** begin **
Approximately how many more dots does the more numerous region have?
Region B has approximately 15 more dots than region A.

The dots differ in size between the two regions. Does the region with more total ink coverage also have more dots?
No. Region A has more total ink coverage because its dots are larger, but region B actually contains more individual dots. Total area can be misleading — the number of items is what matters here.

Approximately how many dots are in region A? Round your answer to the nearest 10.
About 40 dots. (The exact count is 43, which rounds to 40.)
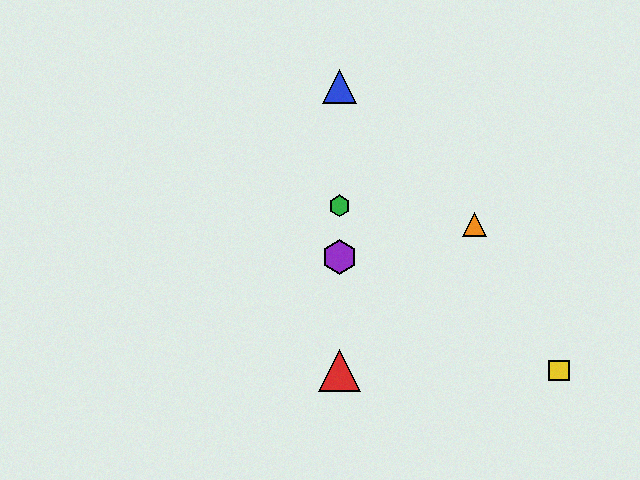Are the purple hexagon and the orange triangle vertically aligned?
No, the purple hexagon is at x≈339 and the orange triangle is at x≈474.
** end **
What needs to be done. Skip the pictures and retype exactly the lines from the one that contains "Approximately how many dots" to the last line of the records.

Output below.
Approximately how many dots are in region A? Round your answer to the nearest 10.
About 40 dots. (The exact count is 43, which rounds to 40.)
Are the purple hexagon and the orange triangle vertically aligned?
No, the purple hexagon is at x≈339 and the orange triangle is at x≈474.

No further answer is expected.